start Data to use

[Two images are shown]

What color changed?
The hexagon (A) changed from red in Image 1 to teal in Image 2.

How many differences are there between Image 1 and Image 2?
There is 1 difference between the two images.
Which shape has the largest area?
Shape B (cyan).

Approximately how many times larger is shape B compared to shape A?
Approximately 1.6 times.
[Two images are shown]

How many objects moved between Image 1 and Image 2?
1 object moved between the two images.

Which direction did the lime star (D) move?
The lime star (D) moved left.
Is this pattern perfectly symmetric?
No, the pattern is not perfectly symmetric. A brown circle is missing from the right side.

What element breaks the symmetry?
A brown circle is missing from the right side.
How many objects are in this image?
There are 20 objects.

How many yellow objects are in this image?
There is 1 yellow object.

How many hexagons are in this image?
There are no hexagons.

end Data to use
start Data to use

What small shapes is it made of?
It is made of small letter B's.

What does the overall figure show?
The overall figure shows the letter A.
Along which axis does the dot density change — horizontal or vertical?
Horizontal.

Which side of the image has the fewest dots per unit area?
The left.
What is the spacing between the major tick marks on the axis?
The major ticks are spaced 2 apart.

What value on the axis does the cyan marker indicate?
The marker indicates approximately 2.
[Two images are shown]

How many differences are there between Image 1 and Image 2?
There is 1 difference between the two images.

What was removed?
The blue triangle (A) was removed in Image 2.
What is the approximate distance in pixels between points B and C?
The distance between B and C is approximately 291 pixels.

end Data to use
start Data to use

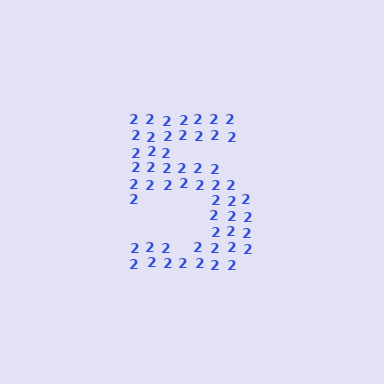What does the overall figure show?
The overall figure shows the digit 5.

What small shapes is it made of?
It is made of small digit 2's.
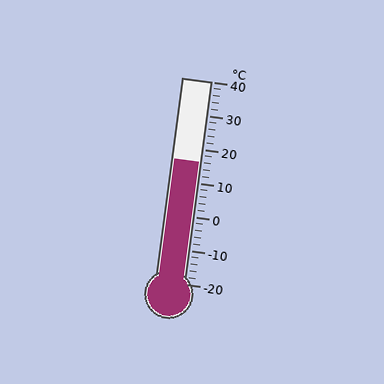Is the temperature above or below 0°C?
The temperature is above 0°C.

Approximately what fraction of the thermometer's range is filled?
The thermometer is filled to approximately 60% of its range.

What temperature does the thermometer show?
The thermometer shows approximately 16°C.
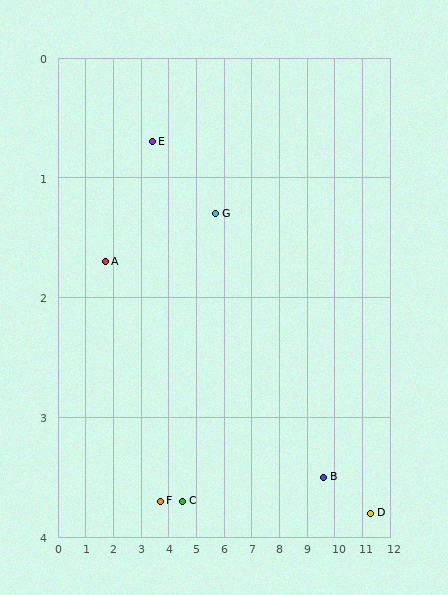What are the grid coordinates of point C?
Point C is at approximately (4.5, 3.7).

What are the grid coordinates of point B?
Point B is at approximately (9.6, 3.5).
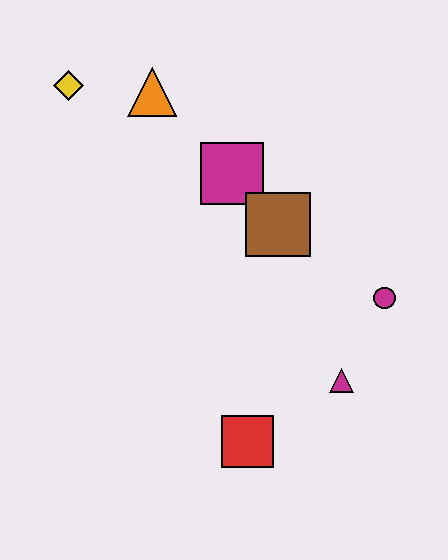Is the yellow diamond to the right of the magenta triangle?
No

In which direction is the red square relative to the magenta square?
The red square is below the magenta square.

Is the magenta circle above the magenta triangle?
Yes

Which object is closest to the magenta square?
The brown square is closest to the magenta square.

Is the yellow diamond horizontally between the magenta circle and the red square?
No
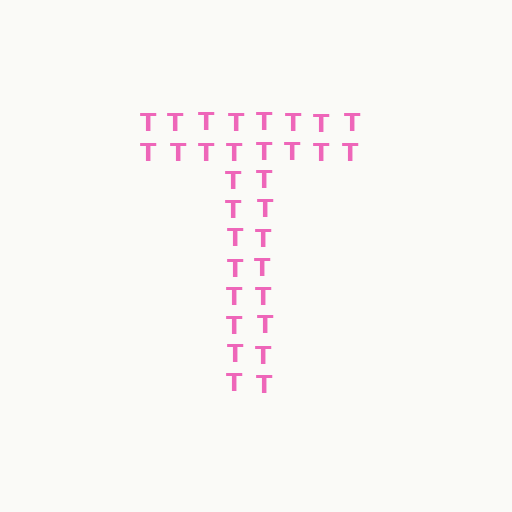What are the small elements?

end Data to use

> [Task objective] Repeat only the lines from the one with "Is the magenta" down to the one with "What are the small elements?", word for word and both included, and leave the pictures out.

> [Reply to the task]
Is the magenta circle above the magenta triangle?
Yes

Which object is closest to the magenta square?
The brown square is closest to the magenta square.

Is the yellow diamond horizontally between the magenta circle and the red square?
No
What are the small elements?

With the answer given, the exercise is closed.